--- start Data listing ---
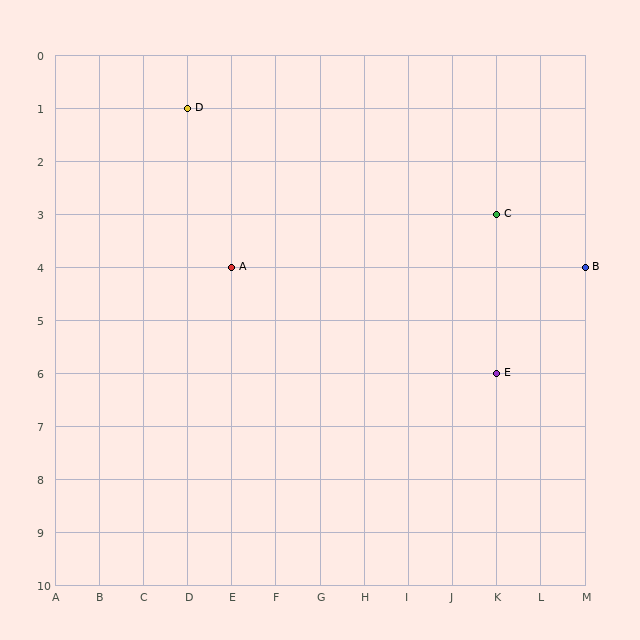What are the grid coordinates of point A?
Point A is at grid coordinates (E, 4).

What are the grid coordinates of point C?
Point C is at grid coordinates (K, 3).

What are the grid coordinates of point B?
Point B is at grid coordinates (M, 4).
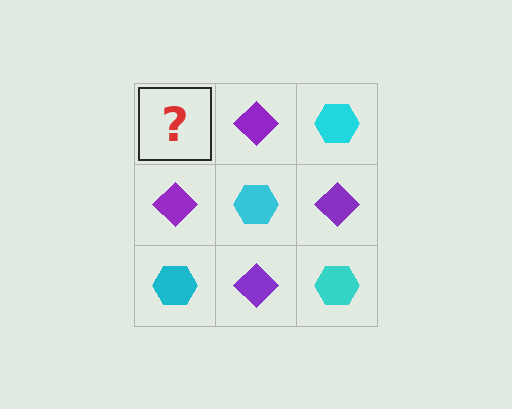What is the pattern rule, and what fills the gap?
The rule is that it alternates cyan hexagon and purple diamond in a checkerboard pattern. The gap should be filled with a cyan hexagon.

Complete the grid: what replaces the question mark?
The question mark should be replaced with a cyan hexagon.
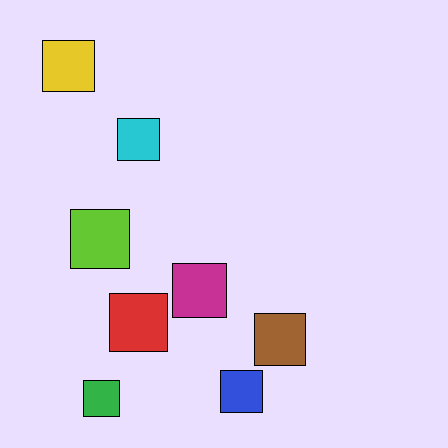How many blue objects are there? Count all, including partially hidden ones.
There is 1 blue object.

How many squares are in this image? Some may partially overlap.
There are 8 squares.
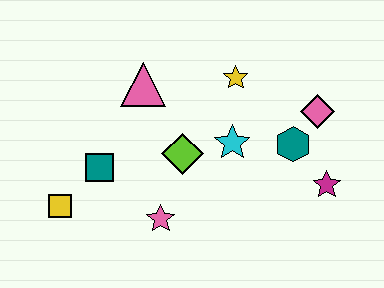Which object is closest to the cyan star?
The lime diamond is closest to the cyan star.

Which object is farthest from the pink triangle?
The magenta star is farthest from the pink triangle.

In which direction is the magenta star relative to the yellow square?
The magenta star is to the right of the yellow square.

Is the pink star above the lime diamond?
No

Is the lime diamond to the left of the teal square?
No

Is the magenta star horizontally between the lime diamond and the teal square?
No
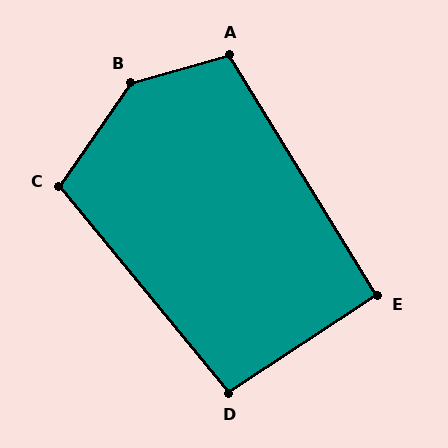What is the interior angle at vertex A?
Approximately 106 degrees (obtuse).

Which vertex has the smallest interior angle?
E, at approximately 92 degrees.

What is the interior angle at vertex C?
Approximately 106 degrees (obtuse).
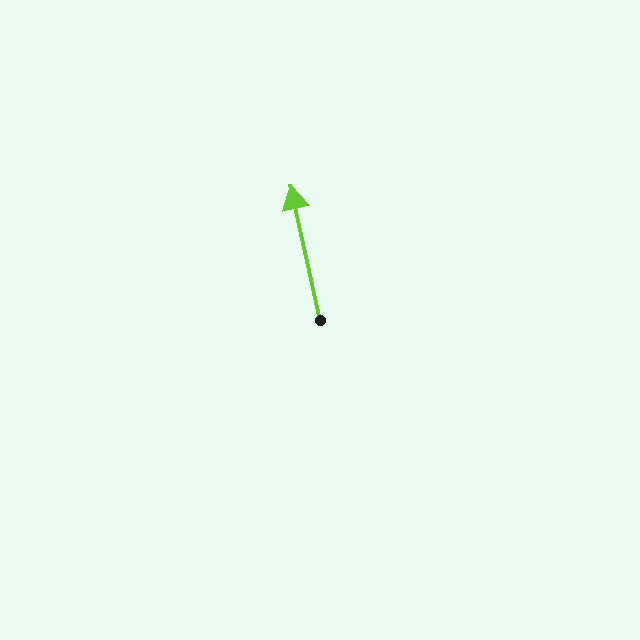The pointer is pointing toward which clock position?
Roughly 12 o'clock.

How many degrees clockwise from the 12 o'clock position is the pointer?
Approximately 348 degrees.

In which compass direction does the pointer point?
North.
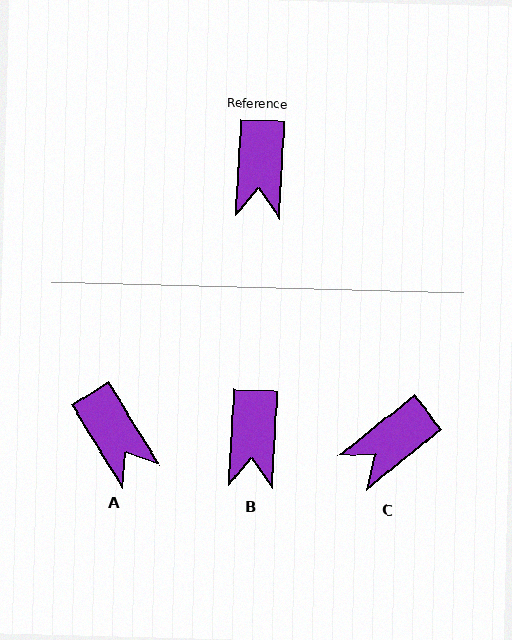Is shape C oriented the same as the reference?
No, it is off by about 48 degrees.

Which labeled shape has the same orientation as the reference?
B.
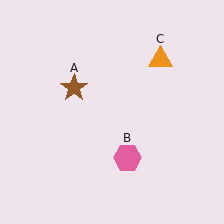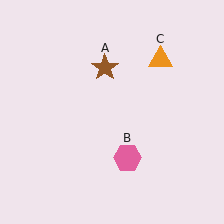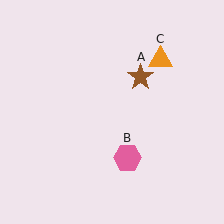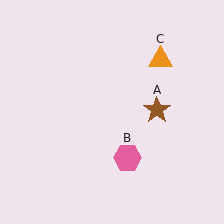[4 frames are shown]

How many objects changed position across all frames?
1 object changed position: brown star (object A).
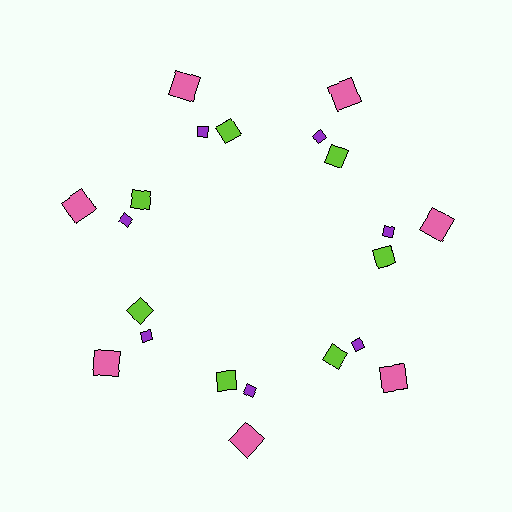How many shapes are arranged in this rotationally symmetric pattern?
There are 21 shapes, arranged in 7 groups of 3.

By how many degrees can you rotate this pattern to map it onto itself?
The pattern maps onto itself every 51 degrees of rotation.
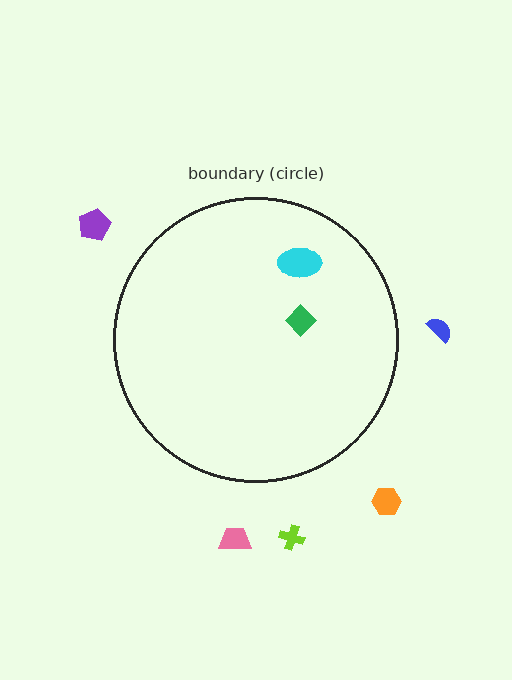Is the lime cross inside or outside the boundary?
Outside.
--- end Data listing ---
--- start Data listing ---
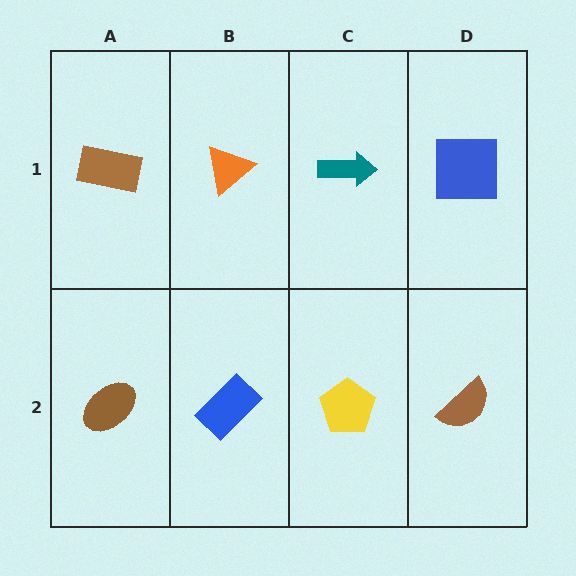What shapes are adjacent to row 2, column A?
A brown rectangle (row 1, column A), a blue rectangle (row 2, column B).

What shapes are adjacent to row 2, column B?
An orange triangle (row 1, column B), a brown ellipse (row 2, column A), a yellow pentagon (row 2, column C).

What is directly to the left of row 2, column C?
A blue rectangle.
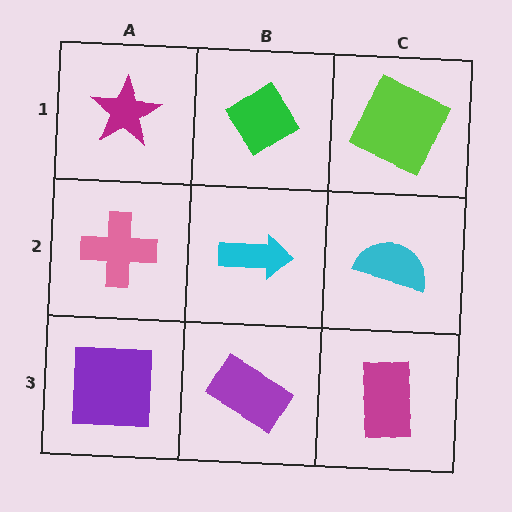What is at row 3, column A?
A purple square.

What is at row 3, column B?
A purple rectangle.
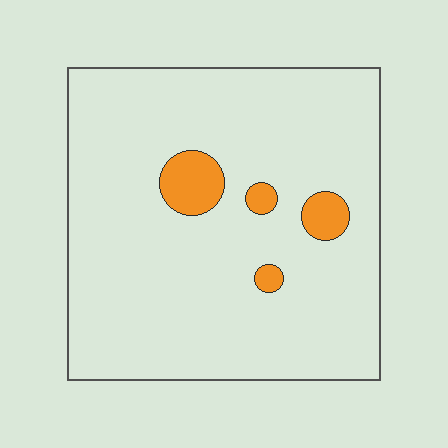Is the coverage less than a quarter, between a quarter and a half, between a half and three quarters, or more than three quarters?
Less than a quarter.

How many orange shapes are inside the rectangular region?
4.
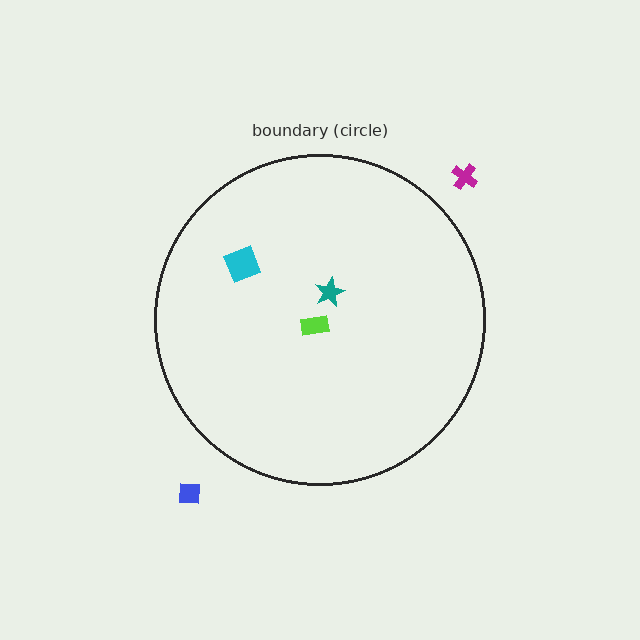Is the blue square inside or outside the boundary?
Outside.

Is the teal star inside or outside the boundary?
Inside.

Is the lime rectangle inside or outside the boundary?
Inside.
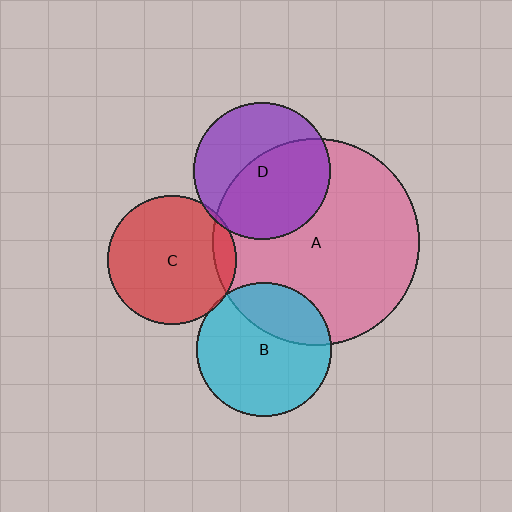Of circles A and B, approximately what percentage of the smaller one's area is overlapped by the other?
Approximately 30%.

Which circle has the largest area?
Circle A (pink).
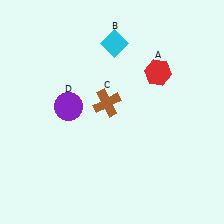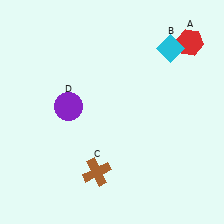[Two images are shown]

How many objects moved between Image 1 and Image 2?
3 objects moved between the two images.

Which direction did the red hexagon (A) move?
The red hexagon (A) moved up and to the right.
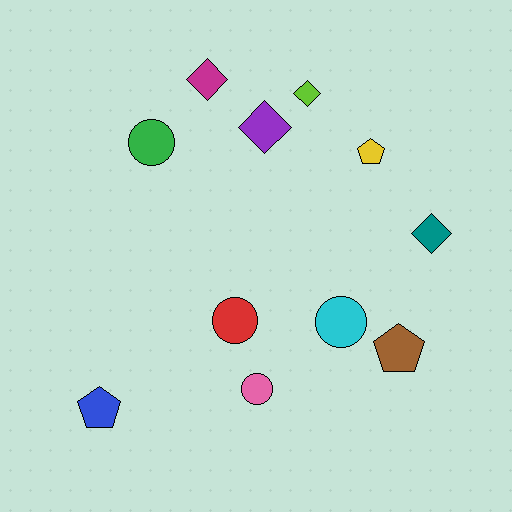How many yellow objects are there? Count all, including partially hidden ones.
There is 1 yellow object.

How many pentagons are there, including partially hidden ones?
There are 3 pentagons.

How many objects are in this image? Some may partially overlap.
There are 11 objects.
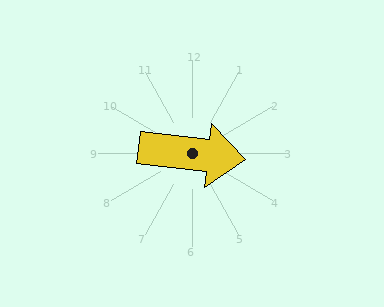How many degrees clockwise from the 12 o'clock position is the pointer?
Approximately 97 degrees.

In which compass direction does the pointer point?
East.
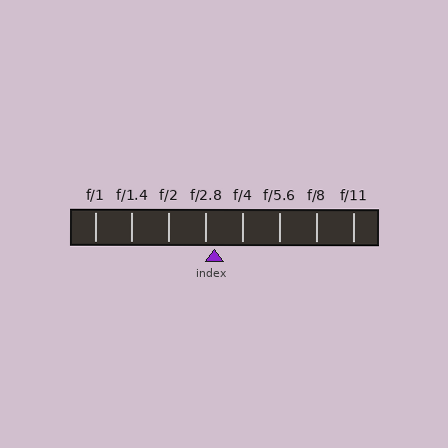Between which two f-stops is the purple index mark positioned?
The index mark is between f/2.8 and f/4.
--- end Data listing ---
▸ **What is being asked**:
Include both the line containing "What are the grid coordinates of point A?" and the line containing "[4 frames are shown]" when you write out everything between them, exactly. Leave the pictures out.

▸ **Answer for the task**:
What are the grid coordinates of point A?
Point A is at grid coordinates (E, 4).

What are the grid coordinates of point C?
Point C is at grid coordinates (K, 3).

What are the grid coordinates of point B?
Point B is at grid coordinates (M, 4).
What is the pattern rule, and what fills the gap?
The rule is that it alternates cyan hexagon and purple diamond in a checkerboard pattern. The gap should be filled with a cyan hexagon.

Complete the grid: what replaces the question mark?
The question mark should be replaced with a cyan hexagon.
How many blue objects are there? Count all, including partially hidden ones.
There is 1 blue object.

How many squares are in this image? Some may partially overlap.
There are 8 squares.
Which object is closest to the cyan star?
The lime diamond is closest to the cyan star.

Which object is farthest from the pink triangle?
The magenta star is farthest from the pink triangle.

In which direction is the magenta star relative to the yellow square?
The magenta star is to the right of the yellow square.

Is the pink star above the lime diamond?
No

Is the lime diamond to the left of the teal square?
No

Is the magenta star horizontally between the lime diamond and the teal square?
No
What is the interior angle at vertex A?
Approximately 106 degrees (obtuse).

Which vertex has the smallest interior angle?
E, at approximately 92 degrees.

What is the interior angle at vertex C?
Approximately 106 degrees (obtuse).
The pointer is pointing toward which clock position?
Roughly 12 o'clock.

How many degrees clockwise from the 12 o'clock position is the pointer?
Approximately 348 degrees.

In which compass direction does the pointer point?
North.
Is shape C oriented the same as the reference?
No, it is off by about 48 degrees.

Which labeled shape has the same orientation as the reference?
B.
[4 frames are shown]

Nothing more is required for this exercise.